■ **WORK TO BE COMPLETED**
Look for the line containing "What is the approximate distance in pixels between points A" and the line containing "Are the two"; retype them and all lines between, exactly, and leave out the pictures.

# START OF TASK INPUTS

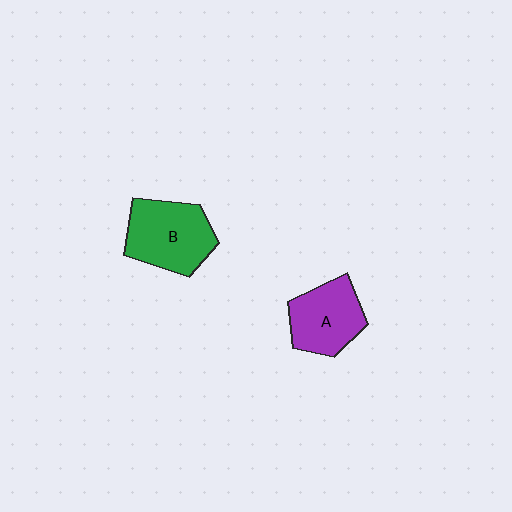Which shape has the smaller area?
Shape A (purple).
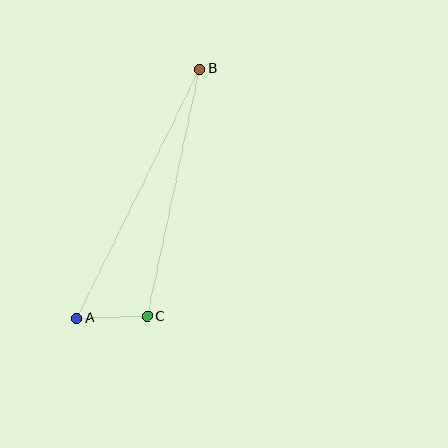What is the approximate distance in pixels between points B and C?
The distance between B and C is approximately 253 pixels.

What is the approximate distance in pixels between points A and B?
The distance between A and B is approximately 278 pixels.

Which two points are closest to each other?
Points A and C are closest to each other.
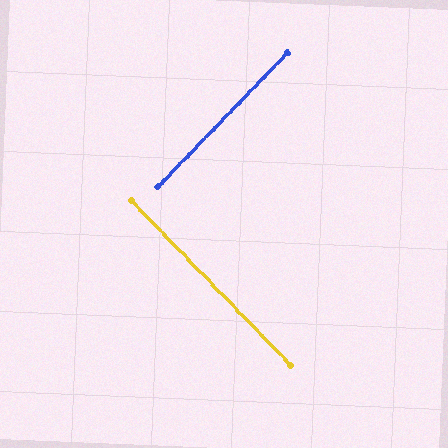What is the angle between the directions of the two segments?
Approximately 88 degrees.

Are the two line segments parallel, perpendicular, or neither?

# END OF TASK INPUTS
# START OF TASK INPUTS

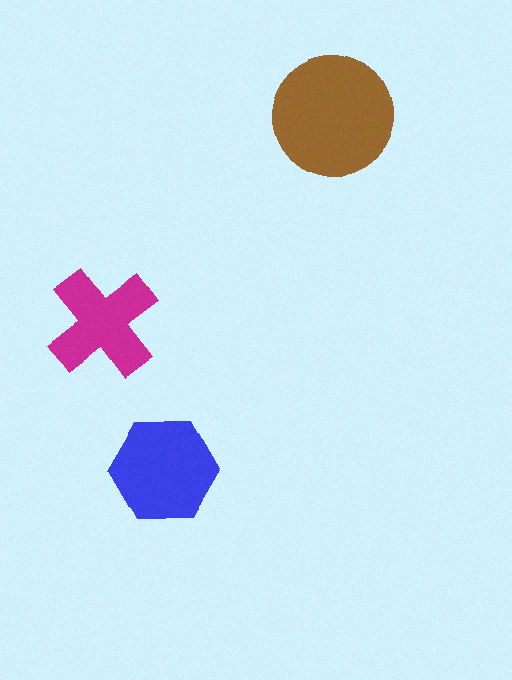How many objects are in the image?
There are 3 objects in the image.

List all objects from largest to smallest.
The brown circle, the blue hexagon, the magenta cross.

# END OF TASK INPUTS
# START OF TASK INPUTS

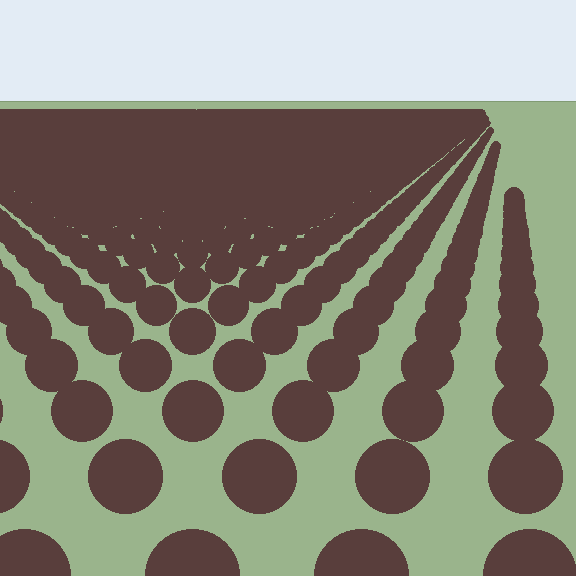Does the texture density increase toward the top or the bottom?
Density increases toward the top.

# END OF TASK INPUTS

■ **EXPECTED OUTPUT**
What is the approximate distance in pixels between points A and B?
The distance between A and B is approximately 278 pixels.

Which two points are closest to each other?
Points A and C are closest to each other.
What is the angle between the directions of the two segments?
Approximately 88 degrees.

Are the two line segments parallel, perpendicular, or neither?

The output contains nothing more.